[DATA SECTION start]

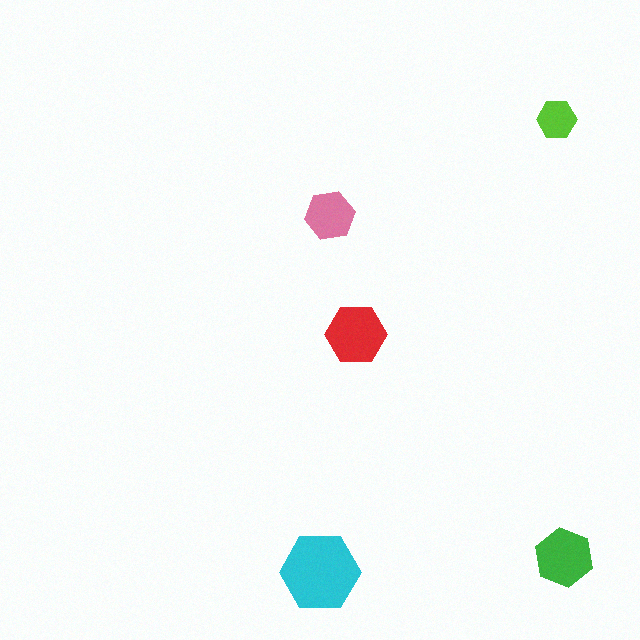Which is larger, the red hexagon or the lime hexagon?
The red one.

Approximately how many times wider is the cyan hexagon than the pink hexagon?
About 1.5 times wider.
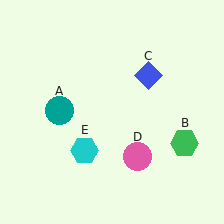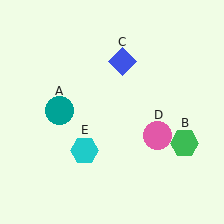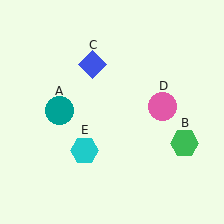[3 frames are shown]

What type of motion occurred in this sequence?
The blue diamond (object C), pink circle (object D) rotated counterclockwise around the center of the scene.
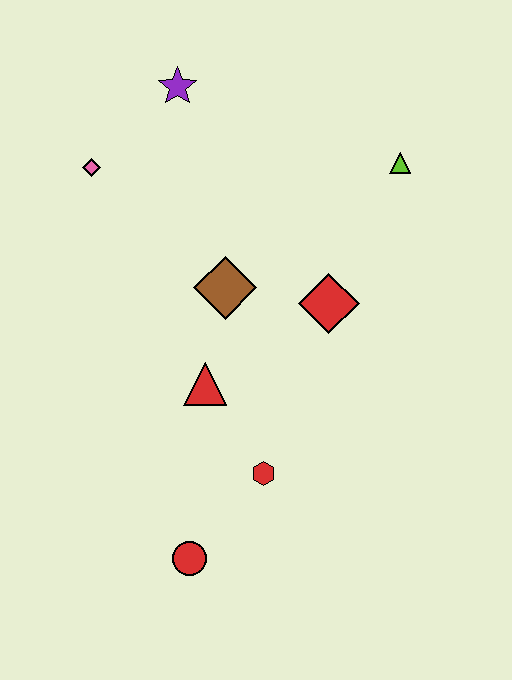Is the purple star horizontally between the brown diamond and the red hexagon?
No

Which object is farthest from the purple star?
The red circle is farthest from the purple star.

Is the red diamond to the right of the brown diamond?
Yes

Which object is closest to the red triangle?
The brown diamond is closest to the red triangle.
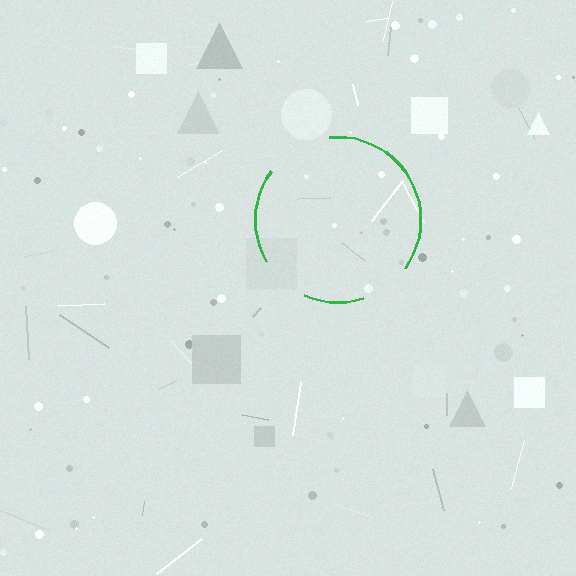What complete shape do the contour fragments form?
The contour fragments form a circle.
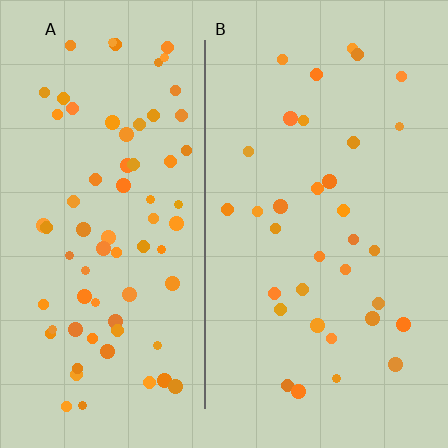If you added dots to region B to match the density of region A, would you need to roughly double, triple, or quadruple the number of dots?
Approximately double.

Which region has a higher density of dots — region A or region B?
A (the left).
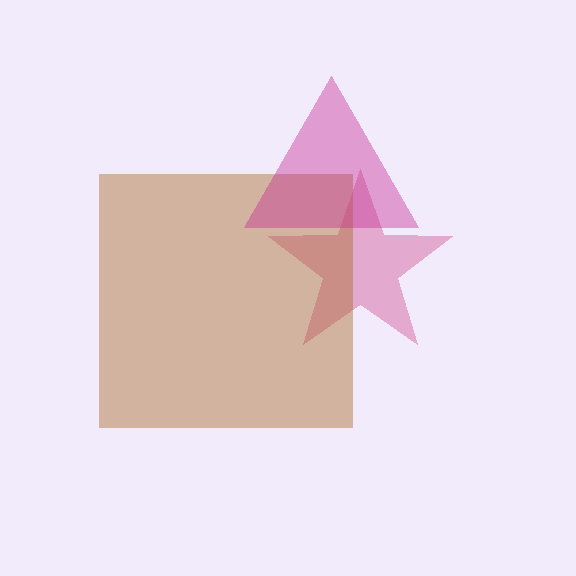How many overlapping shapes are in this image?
There are 3 overlapping shapes in the image.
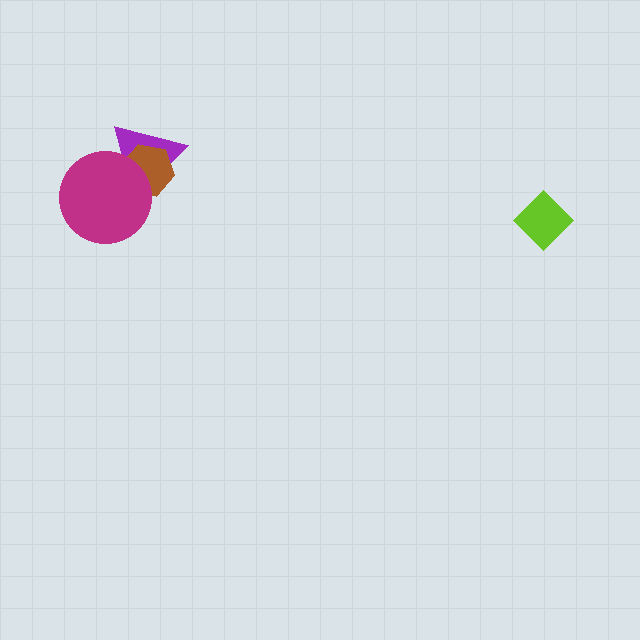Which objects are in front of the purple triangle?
2 objects cover part of the purple triangle: the brown hexagon and the magenta circle.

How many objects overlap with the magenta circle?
2 objects overlap with the magenta circle.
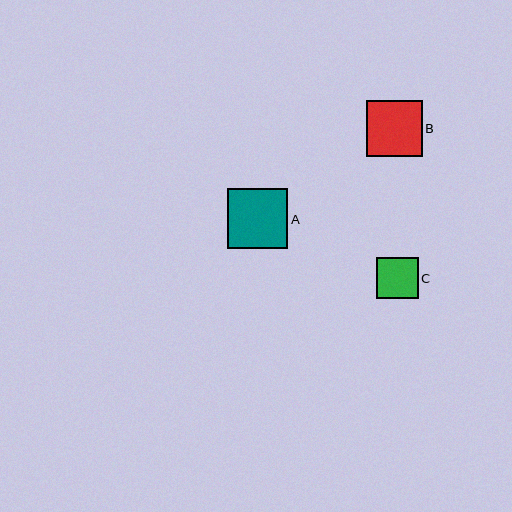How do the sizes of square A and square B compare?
Square A and square B are approximately the same size.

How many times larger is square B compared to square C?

[DATA SECTION end]

WRITTEN INSTRUCTION -
Exactly the lines from the line with "How many objects" through the last line of the listing, both included, should be extracted, and the pictures left behind.

SOLUTION TO THIS EXERCISE -
How many objects overlap with the magenta circle?
2 objects overlap with the magenta circle.
How do the sizes of square A and square B compare?
Square A and square B are approximately the same size.

How many times larger is square B compared to square C?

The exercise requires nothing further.